Short exercise: Leave out every picture and restate word for word the lines from the one with "What are the small elements?" to the final line.

--- BEGIN Material supplied ---

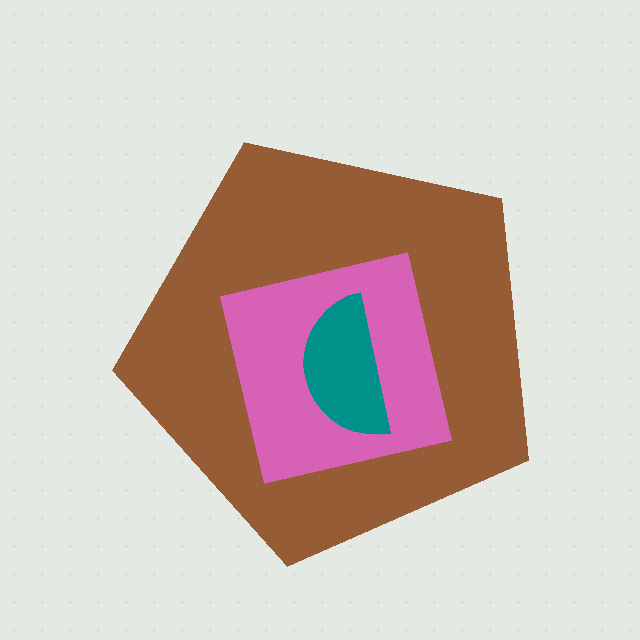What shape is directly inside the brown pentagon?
The pink square.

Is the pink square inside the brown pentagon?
Yes.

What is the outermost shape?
The brown pentagon.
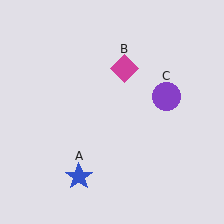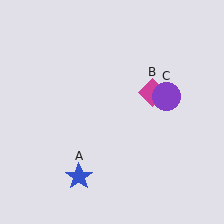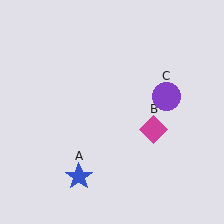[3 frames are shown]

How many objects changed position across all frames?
1 object changed position: magenta diamond (object B).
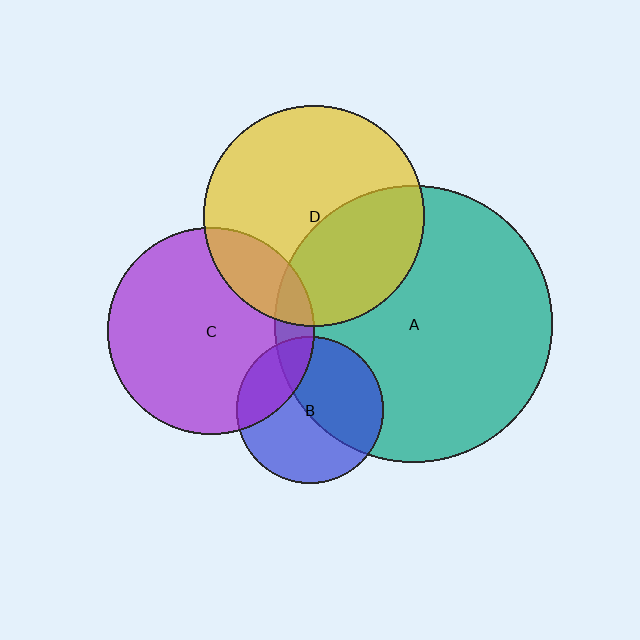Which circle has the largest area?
Circle A (teal).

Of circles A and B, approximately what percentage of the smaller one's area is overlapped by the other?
Approximately 50%.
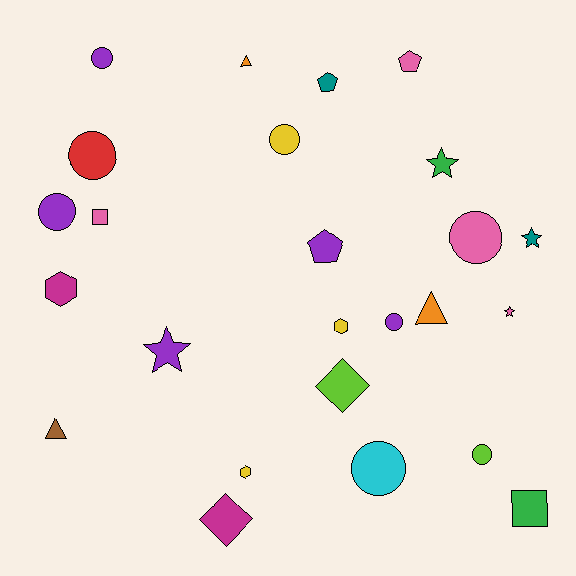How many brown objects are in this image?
There is 1 brown object.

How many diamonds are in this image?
There are 2 diamonds.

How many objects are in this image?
There are 25 objects.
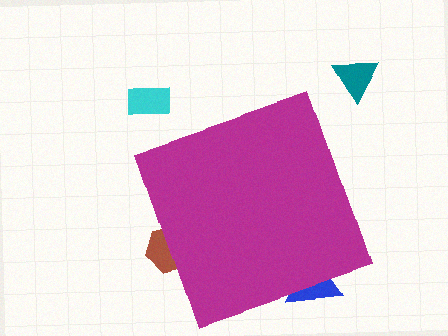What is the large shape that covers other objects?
A magenta square.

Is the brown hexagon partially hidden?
Yes, the brown hexagon is partially hidden behind the magenta square.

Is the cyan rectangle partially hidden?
No, the cyan rectangle is fully visible.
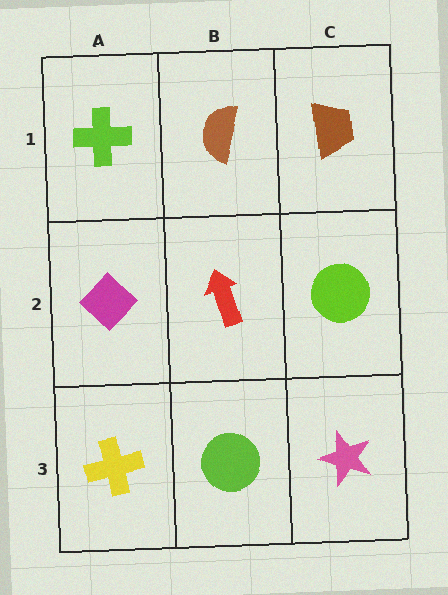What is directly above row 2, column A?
A lime cross.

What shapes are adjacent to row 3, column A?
A magenta diamond (row 2, column A), a lime circle (row 3, column B).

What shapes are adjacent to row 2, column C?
A brown trapezoid (row 1, column C), a pink star (row 3, column C), a red arrow (row 2, column B).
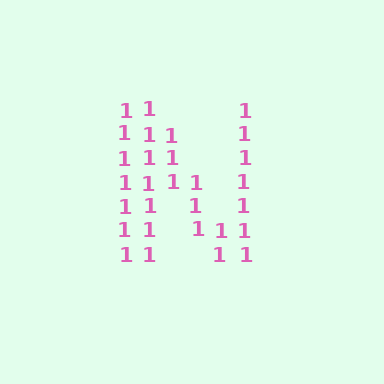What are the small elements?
The small elements are digit 1's.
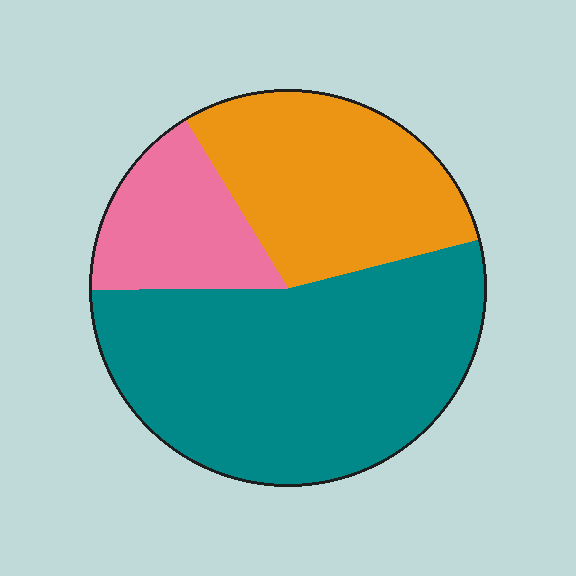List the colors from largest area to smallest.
From largest to smallest: teal, orange, pink.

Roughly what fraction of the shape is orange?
Orange takes up about one third (1/3) of the shape.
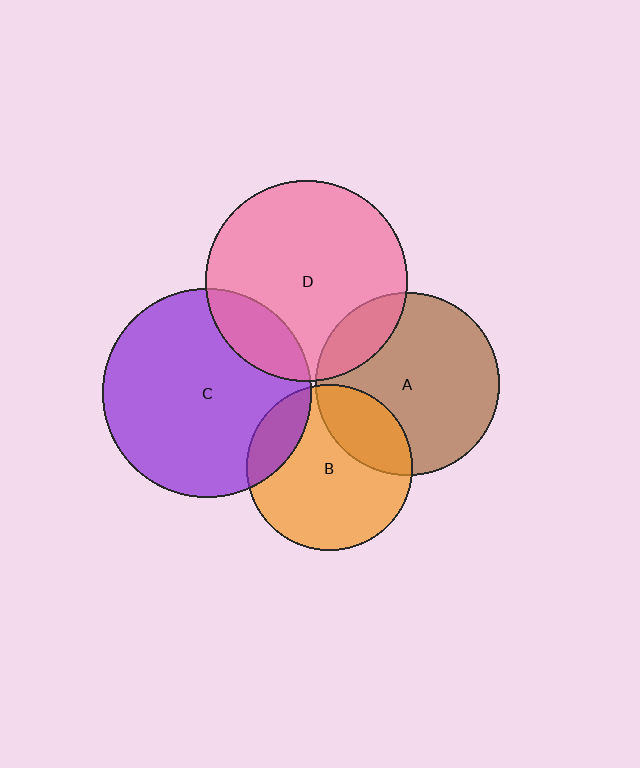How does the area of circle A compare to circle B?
Approximately 1.2 times.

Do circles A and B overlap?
Yes.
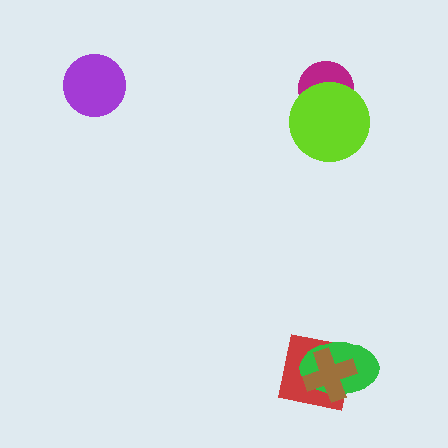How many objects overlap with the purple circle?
0 objects overlap with the purple circle.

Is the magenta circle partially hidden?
Yes, it is partially covered by another shape.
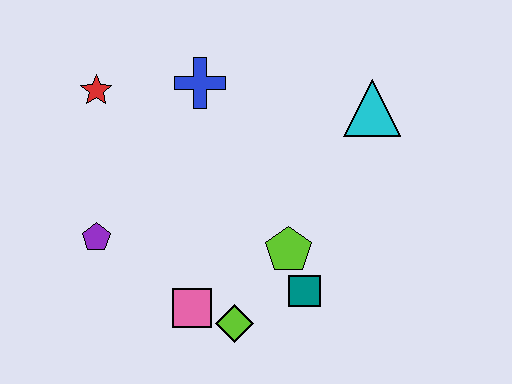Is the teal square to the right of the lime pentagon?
Yes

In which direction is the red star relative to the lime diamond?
The red star is above the lime diamond.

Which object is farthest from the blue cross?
The lime diamond is farthest from the blue cross.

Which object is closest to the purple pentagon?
The pink square is closest to the purple pentagon.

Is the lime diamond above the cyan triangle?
No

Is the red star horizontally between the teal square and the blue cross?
No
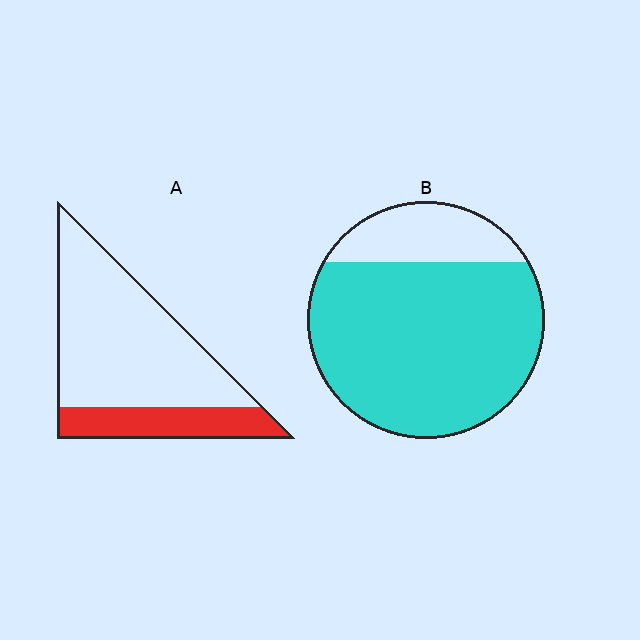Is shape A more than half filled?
No.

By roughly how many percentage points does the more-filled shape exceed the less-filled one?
By roughly 55 percentage points (B over A).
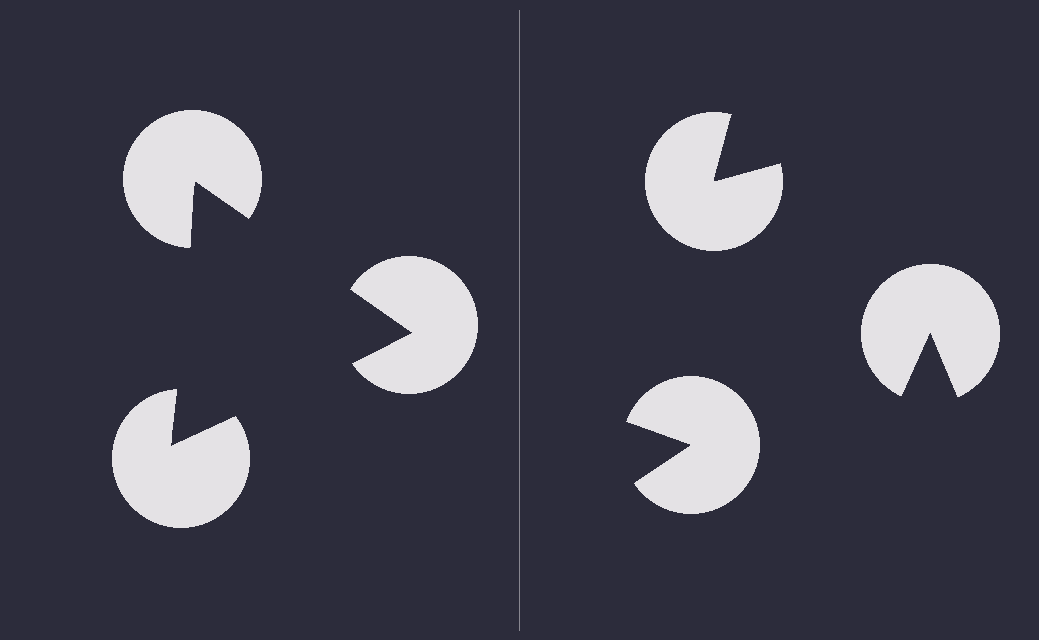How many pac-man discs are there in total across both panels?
6 — 3 on each side.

--- END Material supplied ---

Exercise response:
What are the small elements?
The small elements are digit 1's.
List the colors from largest area to smallest.
From largest to smallest: teal, orange, pink.

Roughly what fraction of the shape is orange?
Orange takes up about one third (1/3) of the shape.
How does the area of circle A compare to circle B?
Approximately 1.2 times.

Do circles A and B overlap?
Yes.
How many objects overlap with the purple circle?
0 objects overlap with the purple circle.

Is the magenta circle partially hidden?
Yes, it is partially covered by another shape.
Is the teal square to the right of the lime pentagon?
Yes

In which direction is the red star relative to the lime diamond?
The red star is above the lime diamond.

Which object is farthest from the blue cross?
The lime diamond is farthest from the blue cross.

Which object is closest to the purple pentagon?
The pink square is closest to the purple pentagon.

Is the lime diamond above the cyan triangle?
No

Is the red star horizontally between the teal square and the blue cross?
No
Is shape A more than half filled?
No.

By roughly how many percentage points does the more-filled shape exceed the less-filled one?
By roughly 55 percentage points (B over A).
How many pac-man discs are there in total across both panels?
6 — 3 on each side.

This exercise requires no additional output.